Your task is to transcribe exactly, and only, the lines running from the one with "How many neighboring" to the end of the listing below, inclusive, with every picture left out.

***** Material provided

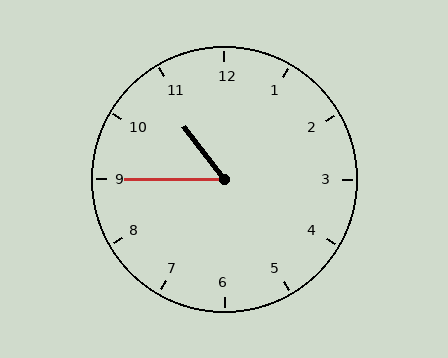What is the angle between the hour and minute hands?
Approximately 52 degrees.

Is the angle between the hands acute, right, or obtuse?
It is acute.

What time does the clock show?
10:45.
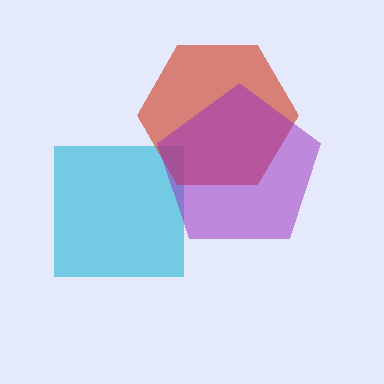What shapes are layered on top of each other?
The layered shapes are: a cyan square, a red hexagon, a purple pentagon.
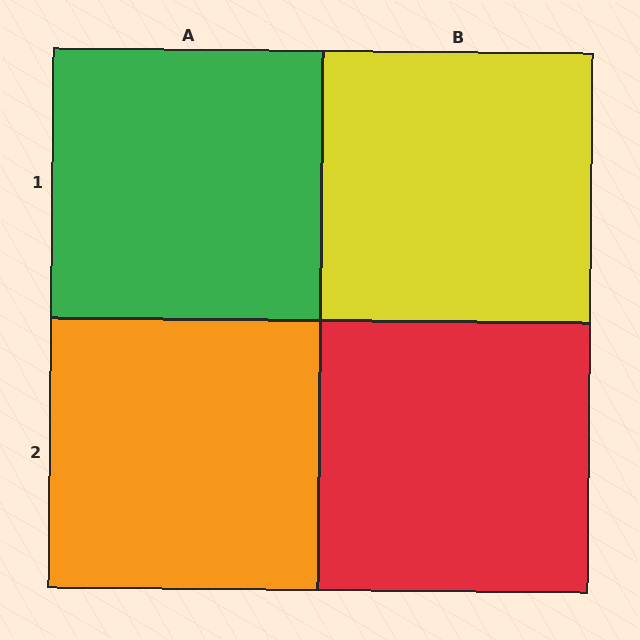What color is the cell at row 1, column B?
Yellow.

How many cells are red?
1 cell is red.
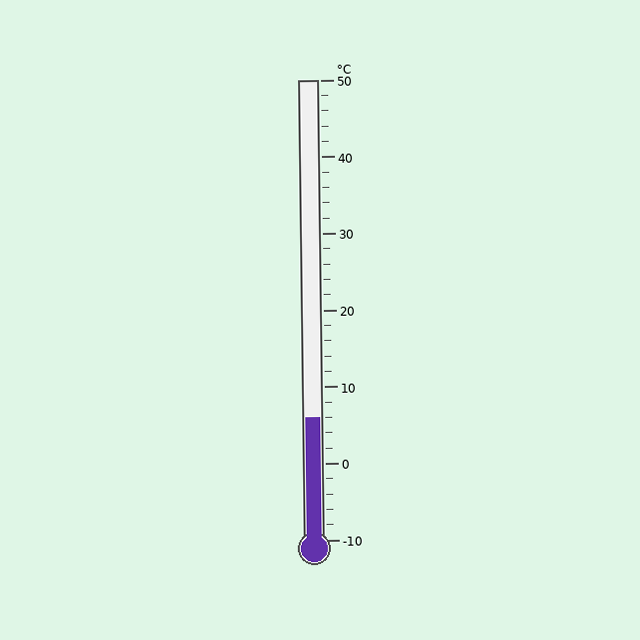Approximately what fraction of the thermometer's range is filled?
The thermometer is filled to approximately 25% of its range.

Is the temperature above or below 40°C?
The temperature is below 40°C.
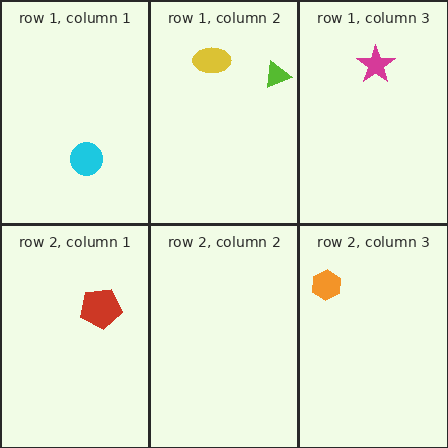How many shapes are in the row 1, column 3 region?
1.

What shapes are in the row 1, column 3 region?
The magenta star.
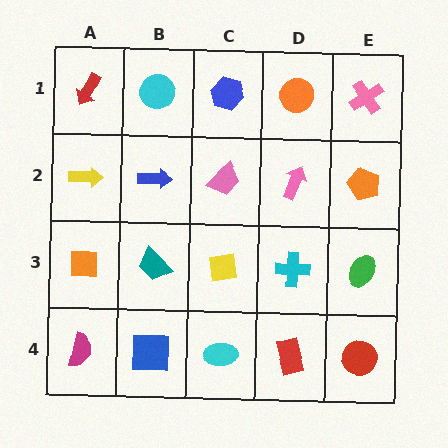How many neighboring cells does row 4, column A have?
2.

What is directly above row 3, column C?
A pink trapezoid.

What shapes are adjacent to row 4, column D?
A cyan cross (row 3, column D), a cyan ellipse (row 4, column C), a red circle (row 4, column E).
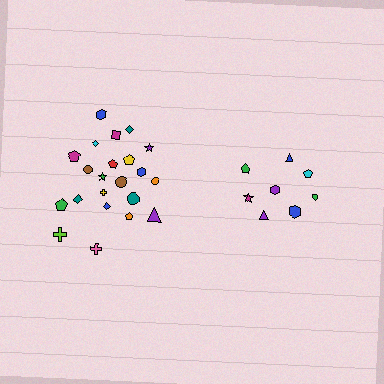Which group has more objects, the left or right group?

**********

### Result
How many neighboring cells does row 4, column A have?
2.

What is directly above row 3, column C?
A pink trapezoid.

What shapes are adjacent to row 4, column D?
A cyan cross (row 3, column D), a cyan ellipse (row 4, column C), a red circle (row 4, column E).
Which group has more objects, the left or right group?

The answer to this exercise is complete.